»»
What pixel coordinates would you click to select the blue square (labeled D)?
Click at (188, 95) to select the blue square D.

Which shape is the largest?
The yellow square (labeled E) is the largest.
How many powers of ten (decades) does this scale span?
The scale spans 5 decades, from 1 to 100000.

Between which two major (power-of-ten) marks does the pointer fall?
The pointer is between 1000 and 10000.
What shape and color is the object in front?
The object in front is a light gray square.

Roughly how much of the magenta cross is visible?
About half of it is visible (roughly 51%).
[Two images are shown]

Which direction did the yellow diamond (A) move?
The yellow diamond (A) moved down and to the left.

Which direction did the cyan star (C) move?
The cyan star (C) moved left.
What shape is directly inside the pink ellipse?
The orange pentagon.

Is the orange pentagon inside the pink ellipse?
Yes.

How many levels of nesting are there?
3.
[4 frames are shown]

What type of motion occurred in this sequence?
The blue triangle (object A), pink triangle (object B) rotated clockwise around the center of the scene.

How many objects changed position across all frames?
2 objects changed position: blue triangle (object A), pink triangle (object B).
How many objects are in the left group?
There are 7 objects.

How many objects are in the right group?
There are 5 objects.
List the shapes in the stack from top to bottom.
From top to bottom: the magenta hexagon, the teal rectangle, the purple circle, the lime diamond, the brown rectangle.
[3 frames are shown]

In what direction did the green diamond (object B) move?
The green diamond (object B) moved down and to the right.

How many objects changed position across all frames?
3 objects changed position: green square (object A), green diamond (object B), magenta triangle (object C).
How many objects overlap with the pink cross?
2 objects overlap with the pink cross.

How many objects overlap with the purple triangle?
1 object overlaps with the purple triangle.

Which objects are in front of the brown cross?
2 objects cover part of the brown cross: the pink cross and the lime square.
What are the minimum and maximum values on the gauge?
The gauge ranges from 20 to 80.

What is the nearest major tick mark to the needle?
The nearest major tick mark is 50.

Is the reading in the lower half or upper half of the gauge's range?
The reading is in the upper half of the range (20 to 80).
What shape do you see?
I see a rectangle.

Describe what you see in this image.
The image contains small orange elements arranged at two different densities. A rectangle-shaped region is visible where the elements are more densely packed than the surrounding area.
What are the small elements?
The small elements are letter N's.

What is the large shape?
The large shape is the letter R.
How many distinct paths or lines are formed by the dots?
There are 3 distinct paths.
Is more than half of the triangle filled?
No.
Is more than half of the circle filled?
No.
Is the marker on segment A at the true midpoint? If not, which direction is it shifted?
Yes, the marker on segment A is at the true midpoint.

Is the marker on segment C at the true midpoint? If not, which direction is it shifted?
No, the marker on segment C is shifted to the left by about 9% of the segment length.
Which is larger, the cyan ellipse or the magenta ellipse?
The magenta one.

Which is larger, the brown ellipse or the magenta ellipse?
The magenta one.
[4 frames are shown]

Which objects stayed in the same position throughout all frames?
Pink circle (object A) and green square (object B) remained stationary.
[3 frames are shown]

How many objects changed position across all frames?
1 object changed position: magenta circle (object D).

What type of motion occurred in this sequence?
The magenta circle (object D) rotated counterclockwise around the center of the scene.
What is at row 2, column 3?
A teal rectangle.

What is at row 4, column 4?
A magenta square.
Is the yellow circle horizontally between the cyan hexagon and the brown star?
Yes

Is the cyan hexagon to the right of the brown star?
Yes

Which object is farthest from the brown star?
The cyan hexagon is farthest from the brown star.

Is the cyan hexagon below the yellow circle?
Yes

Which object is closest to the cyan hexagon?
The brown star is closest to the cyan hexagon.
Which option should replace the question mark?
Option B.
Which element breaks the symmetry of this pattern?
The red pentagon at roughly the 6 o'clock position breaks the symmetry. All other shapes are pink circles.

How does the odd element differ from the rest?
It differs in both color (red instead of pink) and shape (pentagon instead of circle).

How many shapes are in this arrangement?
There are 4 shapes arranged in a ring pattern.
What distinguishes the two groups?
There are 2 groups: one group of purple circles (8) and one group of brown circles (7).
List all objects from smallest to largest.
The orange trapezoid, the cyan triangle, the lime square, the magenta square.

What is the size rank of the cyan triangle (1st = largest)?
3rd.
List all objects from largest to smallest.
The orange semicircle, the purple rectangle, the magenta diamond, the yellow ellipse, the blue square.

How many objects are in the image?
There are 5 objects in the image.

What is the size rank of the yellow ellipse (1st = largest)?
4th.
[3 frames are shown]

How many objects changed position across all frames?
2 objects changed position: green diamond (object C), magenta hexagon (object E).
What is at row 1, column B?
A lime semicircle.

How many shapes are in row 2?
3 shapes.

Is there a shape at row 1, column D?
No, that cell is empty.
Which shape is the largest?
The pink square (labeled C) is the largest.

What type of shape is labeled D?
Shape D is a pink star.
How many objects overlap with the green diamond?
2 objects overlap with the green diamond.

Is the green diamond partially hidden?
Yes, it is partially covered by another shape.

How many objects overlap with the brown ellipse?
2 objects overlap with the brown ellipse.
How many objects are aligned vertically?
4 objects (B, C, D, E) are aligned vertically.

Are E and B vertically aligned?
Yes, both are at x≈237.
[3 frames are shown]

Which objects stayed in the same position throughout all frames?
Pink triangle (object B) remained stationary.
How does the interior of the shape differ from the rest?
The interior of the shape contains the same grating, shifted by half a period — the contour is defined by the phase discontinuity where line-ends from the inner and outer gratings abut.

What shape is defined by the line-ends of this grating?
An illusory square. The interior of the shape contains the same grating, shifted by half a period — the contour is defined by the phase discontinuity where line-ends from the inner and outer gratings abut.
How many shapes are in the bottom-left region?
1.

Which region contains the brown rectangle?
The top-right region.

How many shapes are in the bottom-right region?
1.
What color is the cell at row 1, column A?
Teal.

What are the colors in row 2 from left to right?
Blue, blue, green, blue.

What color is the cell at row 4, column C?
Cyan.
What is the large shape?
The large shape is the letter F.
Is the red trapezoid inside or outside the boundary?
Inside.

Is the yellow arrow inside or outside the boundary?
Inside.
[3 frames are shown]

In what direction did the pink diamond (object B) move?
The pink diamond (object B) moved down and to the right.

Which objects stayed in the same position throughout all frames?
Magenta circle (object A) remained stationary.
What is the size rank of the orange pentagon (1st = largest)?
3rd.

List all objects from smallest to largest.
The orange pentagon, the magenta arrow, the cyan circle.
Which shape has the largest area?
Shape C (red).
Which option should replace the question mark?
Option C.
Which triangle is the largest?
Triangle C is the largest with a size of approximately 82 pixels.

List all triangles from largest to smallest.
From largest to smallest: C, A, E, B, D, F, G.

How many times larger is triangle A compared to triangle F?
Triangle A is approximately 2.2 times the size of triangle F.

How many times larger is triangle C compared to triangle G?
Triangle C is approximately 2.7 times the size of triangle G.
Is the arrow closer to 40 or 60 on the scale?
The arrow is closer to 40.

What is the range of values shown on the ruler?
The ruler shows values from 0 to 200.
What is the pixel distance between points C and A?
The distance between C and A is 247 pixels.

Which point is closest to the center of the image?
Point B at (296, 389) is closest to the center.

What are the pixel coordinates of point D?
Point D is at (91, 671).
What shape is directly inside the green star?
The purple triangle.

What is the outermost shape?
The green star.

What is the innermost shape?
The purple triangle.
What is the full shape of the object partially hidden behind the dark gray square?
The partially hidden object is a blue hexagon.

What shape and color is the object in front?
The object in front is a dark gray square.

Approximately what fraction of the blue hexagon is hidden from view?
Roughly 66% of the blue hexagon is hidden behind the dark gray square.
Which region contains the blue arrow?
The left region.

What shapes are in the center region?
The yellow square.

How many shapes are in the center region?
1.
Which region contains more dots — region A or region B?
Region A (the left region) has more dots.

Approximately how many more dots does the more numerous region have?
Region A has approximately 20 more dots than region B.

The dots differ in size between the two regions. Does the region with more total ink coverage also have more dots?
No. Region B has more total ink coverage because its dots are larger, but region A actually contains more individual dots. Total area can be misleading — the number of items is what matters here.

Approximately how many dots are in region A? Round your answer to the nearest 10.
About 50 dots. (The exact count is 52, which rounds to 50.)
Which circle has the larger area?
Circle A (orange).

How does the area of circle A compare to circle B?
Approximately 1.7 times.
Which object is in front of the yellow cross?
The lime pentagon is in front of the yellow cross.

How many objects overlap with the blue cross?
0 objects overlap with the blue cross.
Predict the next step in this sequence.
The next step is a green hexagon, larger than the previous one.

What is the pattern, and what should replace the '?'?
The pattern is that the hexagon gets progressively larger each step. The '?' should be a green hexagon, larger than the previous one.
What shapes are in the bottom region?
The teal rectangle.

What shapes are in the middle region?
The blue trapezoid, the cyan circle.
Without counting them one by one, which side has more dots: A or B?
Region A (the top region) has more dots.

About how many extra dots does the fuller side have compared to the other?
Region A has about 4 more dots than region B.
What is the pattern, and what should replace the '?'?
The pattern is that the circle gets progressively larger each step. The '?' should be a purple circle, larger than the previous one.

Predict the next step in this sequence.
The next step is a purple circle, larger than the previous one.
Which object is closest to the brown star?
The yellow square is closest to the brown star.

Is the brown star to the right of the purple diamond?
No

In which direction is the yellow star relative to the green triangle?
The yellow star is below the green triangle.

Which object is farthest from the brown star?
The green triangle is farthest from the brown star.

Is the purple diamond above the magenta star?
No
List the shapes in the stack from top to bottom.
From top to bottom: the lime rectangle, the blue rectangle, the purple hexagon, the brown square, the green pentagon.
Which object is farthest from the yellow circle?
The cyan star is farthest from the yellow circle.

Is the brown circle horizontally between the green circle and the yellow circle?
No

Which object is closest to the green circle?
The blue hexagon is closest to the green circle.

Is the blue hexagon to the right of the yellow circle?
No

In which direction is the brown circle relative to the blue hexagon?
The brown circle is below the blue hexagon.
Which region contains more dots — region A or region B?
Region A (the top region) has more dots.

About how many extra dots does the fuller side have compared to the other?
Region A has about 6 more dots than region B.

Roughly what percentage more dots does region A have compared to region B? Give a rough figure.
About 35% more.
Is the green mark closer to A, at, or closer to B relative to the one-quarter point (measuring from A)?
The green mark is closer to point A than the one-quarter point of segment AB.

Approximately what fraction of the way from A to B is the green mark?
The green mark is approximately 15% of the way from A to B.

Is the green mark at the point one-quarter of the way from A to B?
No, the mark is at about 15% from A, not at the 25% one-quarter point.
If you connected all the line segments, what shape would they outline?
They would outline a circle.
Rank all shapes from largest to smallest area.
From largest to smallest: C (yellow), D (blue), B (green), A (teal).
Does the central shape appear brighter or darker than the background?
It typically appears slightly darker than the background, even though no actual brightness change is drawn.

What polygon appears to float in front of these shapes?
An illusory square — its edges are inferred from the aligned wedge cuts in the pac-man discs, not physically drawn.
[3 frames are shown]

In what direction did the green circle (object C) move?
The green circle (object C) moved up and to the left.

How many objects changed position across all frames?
««
▶ [Instruction]:
Starting at the line that contains "Roughly what percentage", output each remaining line of the listing, the last line included, exactly as it appears.

▶ [Written answer]:
Roughly what percentage more dots does region A have compared to region B? Give a rough figure.
About 35% more.
Is the green mark closer to A, at, or closer to B relative to the one-quarter point (measuring from A)?
The green mark is closer to point A than the one-quarter point of segment AB.

Approximately what fraction of the way from A to B is the green mark?
The green mark is approximately 15% of the way from A to B.

Is the green mark at the point one-quarter of the way from A to B?
No, the mark is at about 15% from A, not at the 25% one-quarter point.
If you connected all the line segments, what shape would they outline?
They would outline a circle.
Rank all shapes from largest to smallest area.
From largest to smallest: C (yellow), D (blue), B (green), A (teal).
Does the central shape appear brighter or darker than the background?
It typically appears slightly darker than the background, even though no actual brightness change is drawn.

What polygon appears to float in front of these shapes?
An illusory square — its edges are inferred from the aligned wedge cuts in the pac-man discs, not physically drawn.
[3 frames are shown]

In what direction did the green circle (object C) move?
The green circle (object C) moved up and to the left.

How many objects changed position across all frames?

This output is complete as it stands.